[Saved entries]
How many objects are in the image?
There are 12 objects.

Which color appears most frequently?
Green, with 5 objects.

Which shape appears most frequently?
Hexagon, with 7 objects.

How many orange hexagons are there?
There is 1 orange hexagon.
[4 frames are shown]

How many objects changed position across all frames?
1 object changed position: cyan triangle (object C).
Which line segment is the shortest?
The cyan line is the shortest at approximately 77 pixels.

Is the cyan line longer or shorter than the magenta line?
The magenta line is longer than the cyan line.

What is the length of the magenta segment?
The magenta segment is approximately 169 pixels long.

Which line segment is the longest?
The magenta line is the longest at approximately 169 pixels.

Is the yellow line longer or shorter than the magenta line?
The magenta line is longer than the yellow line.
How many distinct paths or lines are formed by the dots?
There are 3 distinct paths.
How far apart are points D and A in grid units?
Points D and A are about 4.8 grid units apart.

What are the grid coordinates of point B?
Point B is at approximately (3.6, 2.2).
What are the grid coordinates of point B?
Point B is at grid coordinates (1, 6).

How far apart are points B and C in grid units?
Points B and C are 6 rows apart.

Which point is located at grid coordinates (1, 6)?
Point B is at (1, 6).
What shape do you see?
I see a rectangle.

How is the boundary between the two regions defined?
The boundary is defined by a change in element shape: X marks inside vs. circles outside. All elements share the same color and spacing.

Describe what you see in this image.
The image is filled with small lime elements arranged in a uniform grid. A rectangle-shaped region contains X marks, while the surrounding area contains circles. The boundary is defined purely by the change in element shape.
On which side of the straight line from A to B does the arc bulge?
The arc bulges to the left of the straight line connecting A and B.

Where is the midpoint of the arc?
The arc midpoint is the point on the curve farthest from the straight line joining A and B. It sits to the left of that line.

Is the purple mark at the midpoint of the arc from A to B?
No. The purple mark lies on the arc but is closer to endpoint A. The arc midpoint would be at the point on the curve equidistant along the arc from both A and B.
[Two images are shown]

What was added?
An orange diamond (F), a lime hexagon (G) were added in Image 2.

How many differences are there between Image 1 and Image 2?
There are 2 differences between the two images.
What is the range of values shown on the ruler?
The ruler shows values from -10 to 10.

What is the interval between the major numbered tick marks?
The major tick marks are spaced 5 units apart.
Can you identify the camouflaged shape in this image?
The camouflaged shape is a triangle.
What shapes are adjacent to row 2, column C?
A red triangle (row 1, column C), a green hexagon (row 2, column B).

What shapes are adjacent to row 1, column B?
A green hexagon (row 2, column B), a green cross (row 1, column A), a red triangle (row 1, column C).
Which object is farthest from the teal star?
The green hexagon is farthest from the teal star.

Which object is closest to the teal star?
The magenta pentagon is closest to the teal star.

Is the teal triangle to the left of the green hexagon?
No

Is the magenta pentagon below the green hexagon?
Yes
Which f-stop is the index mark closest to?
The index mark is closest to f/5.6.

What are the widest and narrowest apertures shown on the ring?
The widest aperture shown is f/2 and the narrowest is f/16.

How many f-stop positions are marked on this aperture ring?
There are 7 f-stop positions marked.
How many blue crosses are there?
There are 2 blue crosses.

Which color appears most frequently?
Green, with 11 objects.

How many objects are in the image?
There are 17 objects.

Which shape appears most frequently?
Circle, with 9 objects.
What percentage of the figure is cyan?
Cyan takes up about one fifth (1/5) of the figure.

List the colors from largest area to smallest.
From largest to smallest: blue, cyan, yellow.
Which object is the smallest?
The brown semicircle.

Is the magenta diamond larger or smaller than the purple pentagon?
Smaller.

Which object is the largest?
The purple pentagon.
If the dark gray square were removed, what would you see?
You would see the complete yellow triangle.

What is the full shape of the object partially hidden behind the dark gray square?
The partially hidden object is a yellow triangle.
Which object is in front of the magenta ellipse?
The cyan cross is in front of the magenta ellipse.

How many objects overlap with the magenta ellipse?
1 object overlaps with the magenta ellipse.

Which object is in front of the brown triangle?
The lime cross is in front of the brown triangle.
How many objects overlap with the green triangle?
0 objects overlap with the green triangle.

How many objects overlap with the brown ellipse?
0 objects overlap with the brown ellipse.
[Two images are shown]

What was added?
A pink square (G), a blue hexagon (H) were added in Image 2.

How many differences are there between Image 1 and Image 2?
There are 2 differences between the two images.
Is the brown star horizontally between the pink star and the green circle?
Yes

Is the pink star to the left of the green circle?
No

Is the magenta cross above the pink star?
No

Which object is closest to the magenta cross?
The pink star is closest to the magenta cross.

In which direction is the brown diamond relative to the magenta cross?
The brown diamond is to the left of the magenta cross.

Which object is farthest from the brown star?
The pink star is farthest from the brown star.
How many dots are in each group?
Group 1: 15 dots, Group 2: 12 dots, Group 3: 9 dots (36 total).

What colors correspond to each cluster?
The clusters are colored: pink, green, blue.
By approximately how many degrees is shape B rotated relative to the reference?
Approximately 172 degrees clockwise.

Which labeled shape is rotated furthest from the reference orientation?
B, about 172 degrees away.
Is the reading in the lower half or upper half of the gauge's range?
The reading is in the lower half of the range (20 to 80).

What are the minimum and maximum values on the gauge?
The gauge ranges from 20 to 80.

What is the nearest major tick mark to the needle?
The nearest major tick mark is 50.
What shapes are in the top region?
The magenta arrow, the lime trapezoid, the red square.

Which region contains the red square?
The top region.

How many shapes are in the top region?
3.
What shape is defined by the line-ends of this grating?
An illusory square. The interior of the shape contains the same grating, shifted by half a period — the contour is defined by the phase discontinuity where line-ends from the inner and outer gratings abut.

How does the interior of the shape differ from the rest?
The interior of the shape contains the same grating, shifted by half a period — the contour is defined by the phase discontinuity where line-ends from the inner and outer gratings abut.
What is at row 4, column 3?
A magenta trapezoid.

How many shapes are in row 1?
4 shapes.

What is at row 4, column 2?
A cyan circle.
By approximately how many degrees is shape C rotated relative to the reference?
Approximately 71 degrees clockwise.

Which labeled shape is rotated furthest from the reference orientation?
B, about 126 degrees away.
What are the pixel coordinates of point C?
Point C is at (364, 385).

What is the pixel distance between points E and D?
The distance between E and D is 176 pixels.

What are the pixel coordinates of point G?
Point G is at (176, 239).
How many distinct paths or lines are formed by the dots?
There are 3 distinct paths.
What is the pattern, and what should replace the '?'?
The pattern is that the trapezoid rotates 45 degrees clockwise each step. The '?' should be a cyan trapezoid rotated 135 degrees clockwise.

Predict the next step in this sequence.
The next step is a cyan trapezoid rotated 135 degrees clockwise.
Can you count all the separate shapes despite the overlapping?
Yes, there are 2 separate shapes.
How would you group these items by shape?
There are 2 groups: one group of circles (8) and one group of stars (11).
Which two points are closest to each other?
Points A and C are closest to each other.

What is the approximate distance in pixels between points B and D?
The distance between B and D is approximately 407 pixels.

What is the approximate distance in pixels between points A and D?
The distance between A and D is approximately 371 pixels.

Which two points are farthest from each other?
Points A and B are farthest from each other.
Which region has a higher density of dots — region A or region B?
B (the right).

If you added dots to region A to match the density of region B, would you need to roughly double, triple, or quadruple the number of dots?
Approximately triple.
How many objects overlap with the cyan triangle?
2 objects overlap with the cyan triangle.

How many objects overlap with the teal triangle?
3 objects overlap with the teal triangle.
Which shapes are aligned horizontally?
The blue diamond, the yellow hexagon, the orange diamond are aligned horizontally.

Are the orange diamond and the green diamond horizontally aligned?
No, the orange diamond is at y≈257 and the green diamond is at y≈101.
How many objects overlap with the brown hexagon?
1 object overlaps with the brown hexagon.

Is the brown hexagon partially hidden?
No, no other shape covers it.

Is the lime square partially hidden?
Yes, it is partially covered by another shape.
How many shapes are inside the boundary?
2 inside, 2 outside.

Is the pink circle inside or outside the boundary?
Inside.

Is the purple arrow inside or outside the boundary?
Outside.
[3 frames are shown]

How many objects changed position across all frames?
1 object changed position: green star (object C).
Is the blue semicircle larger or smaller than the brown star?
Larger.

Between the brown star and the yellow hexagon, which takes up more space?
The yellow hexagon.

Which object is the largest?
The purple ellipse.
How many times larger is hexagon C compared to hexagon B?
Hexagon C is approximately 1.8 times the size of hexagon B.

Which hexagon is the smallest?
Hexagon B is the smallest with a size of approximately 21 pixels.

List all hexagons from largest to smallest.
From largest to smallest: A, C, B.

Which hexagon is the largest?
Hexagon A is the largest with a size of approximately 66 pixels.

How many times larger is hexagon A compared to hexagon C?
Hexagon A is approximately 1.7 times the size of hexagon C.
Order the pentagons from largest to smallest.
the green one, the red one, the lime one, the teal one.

### Task prompt
Word for word, reproduce the listing above from its start up to and including the line that has "[4 frames are shown]". Give only those lines.

### Right answer
How many objects are in the image?
There are 12 objects.

Which color appears most frequently?
Green, with 5 objects.

Which shape appears most frequently?
Hexagon, with 7 objects.

How many orange hexagons are there?
There is 1 orange hexagon.
[4 frames are shown]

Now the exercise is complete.